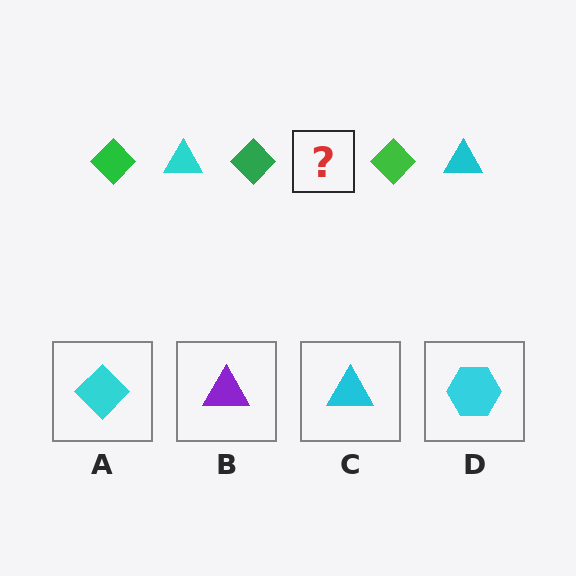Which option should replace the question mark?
Option C.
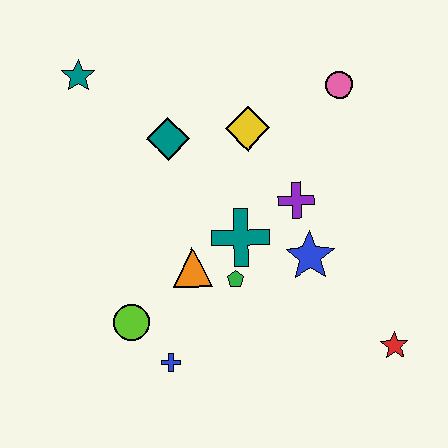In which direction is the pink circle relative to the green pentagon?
The pink circle is above the green pentagon.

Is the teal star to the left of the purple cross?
Yes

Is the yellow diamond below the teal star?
Yes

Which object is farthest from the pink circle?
The blue cross is farthest from the pink circle.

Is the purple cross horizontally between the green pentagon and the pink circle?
Yes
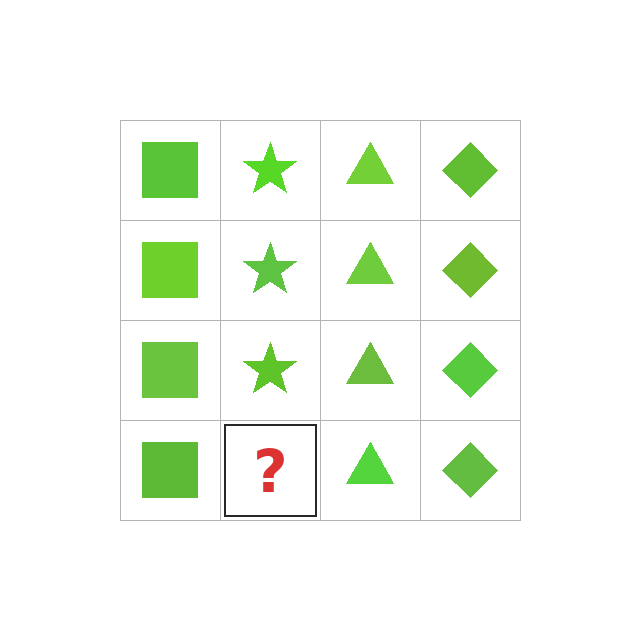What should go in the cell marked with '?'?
The missing cell should contain a lime star.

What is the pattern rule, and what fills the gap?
The rule is that each column has a consistent shape. The gap should be filled with a lime star.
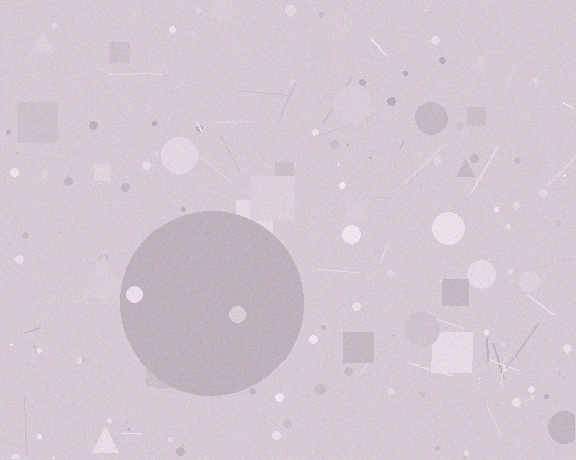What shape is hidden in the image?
A circle is hidden in the image.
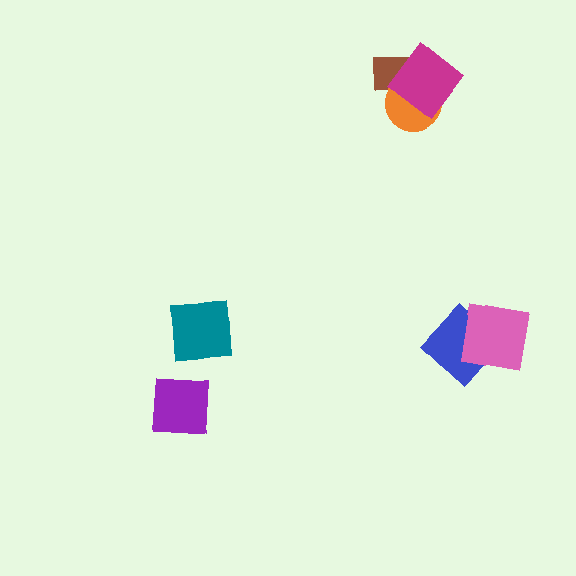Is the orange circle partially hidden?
Yes, it is partially covered by another shape.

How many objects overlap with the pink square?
1 object overlaps with the pink square.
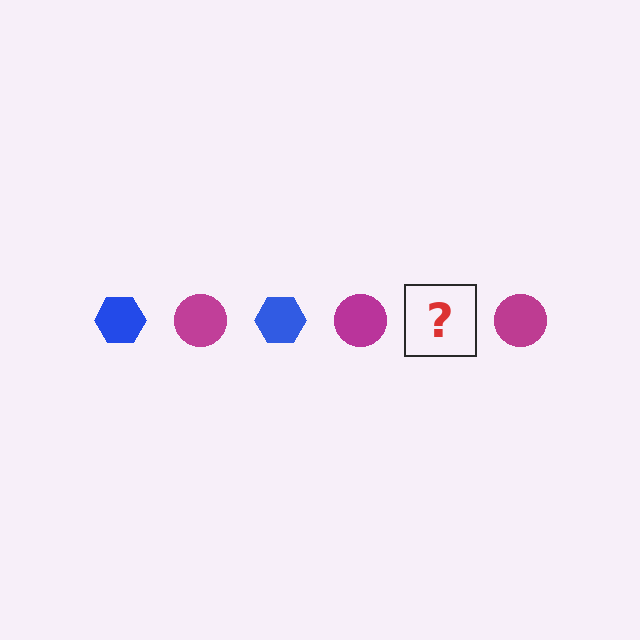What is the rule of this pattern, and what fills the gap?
The rule is that the pattern alternates between blue hexagon and magenta circle. The gap should be filled with a blue hexagon.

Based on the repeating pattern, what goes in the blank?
The blank should be a blue hexagon.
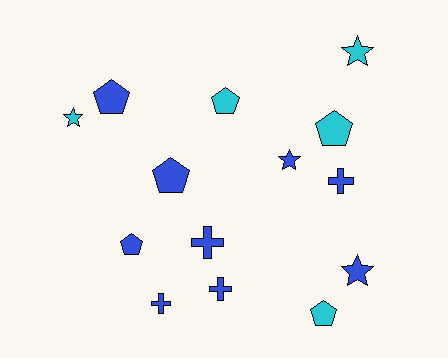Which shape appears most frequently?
Pentagon, with 6 objects.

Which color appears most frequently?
Blue, with 9 objects.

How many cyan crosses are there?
There are no cyan crosses.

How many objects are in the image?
There are 14 objects.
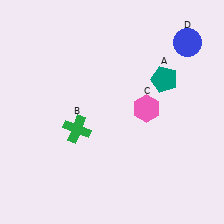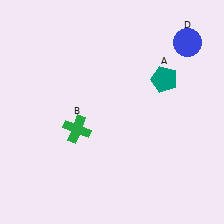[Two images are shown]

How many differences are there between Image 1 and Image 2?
There is 1 difference between the two images.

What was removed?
The pink hexagon (C) was removed in Image 2.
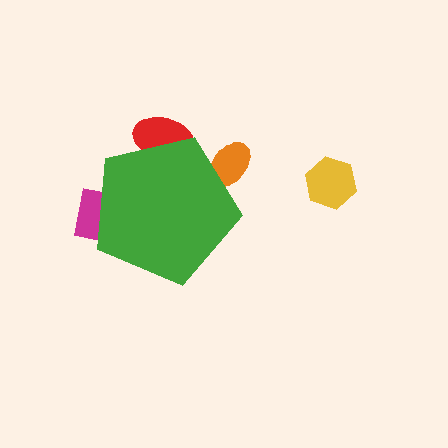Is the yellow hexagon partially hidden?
No, the yellow hexagon is fully visible.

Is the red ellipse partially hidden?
Yes, the red ellipse is partially hidden behind the green pentagon.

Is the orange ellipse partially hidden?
Yes, the orange ellipse is partially hidden behind the green pentagon.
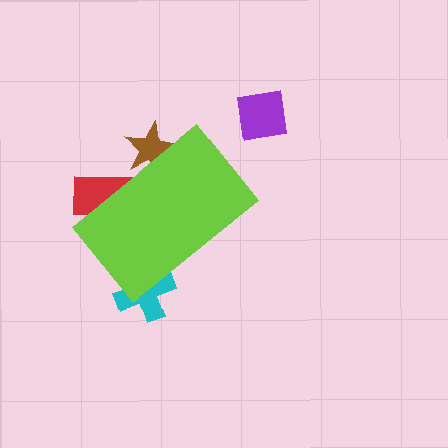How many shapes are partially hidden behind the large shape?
3 shapes are partially hidden.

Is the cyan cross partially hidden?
Yes, the cyan cross is partially hidden behind the lime rectangle.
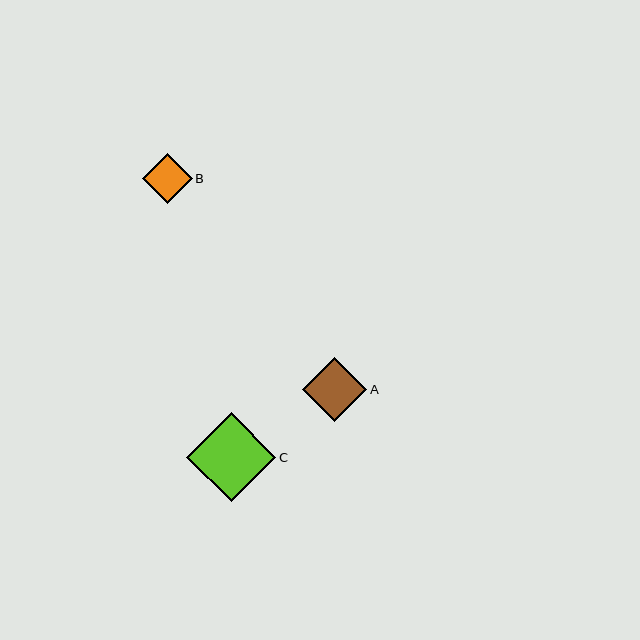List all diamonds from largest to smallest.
From largest to smallest: C, A, B.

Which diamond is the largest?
Diamond C is the largest with a size of approximately 89 pixels.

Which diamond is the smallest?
Diamond B is the smallest with a size of approximately 50 pixels.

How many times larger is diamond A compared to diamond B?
Diamond A is approximately 1.3 times the size of diamond B.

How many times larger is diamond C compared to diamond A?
Diamond C is approximately 1.4 times the size of diamond A.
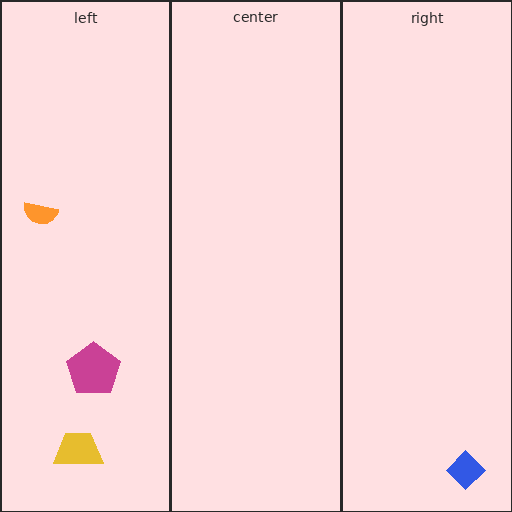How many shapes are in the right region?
1.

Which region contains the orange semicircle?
The left region.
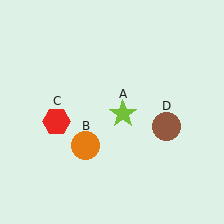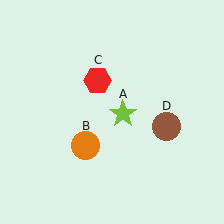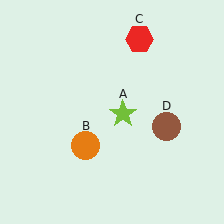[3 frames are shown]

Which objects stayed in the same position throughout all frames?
Lime star (object A) and orange circle (object B) and brown circle (object D) remained stationary.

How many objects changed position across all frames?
1 object changed position: red hexagon (object C).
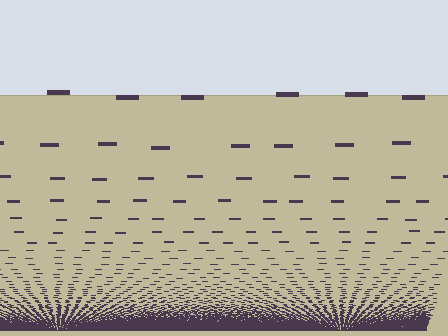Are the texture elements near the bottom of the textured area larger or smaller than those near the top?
Smaller. The gradient is inverted — elements near the bottom are smaller and denser.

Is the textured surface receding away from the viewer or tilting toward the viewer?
The surface appears to tilt toward the viewer. Texture elements get larger and sparser toward the top.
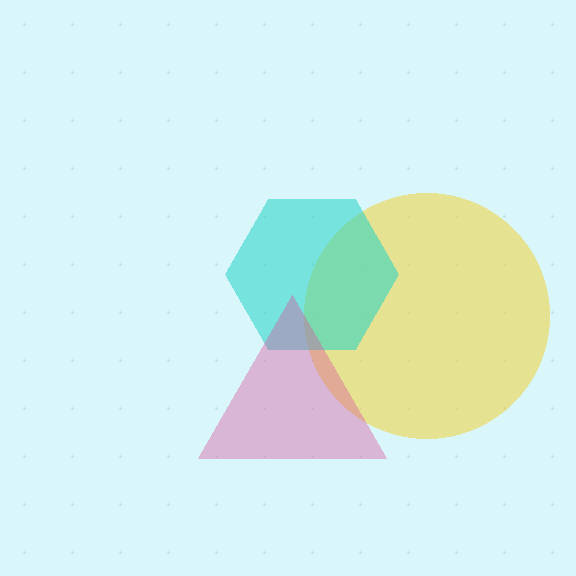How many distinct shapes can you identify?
There are 3 distinct shapes: a yellow circle, a cyan hexagon, a pink triangle.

=======

• What to do: Write out the whole listing again, exactly, with no pictures.

• Written solution:
Which option should replace the question mark?
Option C.
In which direction is the pink circle relative to the green pentagon?
The pink circle is above the green pentagon.

Is the teal star to the left of the purple cross?
Yes

Is the yellow diamond below the teal star?
Yes

Which object is farthest from the pink circle?
The blue cross is farthest from the pink circle.

Is the purple cross horizontally between the green pentagon and the pink circle?
Yes
What should go in the cell marked with '?'?
The missing cell should contain a lime star.

What is the pattern rule, and what fills the gap?
The rule is that each column has a consistent shape. The gap should be filled with a lime star.
What shape is hidden in the image?
A circle is hidden in the image.
Is the orange circle partially hidden?
Yes, it is partially covered by another shape.

How many objects overlap with the pink square?
1 object overlaps with the pink square.
What is the rule of this pattern, and what fills the gap?
The rule is that the pattern alternates between blue hexagon and magenta circle. The gap should be filled with a blue hexagon.

Based on the repeating pattern, what goes in the blank?
The blank should be a blue hexagon.
Which shape appears most frequently?
Pentagon, with 6 objects.

Which color appears most frequently?
Blue, with 9 objects.

How many cyan crosses are there?
There are no cyan crosses.

How many objects are in the image?
There are 14 objects.
[Two images are shown]

How many differences are there between Image 1 and Image 2?
There is 1 difference between the two images.

What was removed?
The pink hexagon (C) was removed in Image 2.
Is the yellow hexagon partially hidden?
No, the yellow hexagon is fully visible.

Is the red ellipse partially hidden?
Yes, the red ellipse is partially hidden behind the green pentagon.

Is the orange ellipse partially hidden?
Yes, the orange ellipse is partially hidden behind the green pentagon.
How many shapes are partially hidden behind the large shape?
3 shapes are partially hidden.

Is the cyan cross partially hidden?
Yes, the cyan cross is partially hidden behind the lime rectangle.
List all diamonds from largest to smallest.
From largest to smallest: C, A, B.

Which diamond is the largest?
Diamond C is the largest with a size of approximately 89 pixels.

Which diamond is the smallest?
Diamond B is the smallest with a size of approximately 50 pixels.

How many times larger is diamond A compared to diamond B?
Diamond A is approximately 1.3 times the size of diamond B.

How many times larger is diamond C compared to diamond A?
Diamond C is approximately 1.4 times the size of diamond A.
How many shapes are in the right region?
1.

Which region contains the orange semicircle?
The left region.
[3 frames are shown]

Which objects stayed in the same position throughout all frames?
Lime star (object A) and orange circle (object B) and brown circle (object D) remained stationary.

How many objects changed position across all frames?
1 object changed position: red hexagon (object C).
Are the texture elements near the bottom of the textured area larger or smaller than those near the top?
Smaller. The gradient is inverted — elements near the bottom are smaller and denser.

Is the textured surface receding away from the viewer or tilting toward the viewer?
The surface appears to tilt toward the viewer. Texture elements get larger and sparser toward the top.
How many distinct shapes can you identify?
There are 3 distinct shapes: a yellow circle, a cyan hexagon, a pink triangle.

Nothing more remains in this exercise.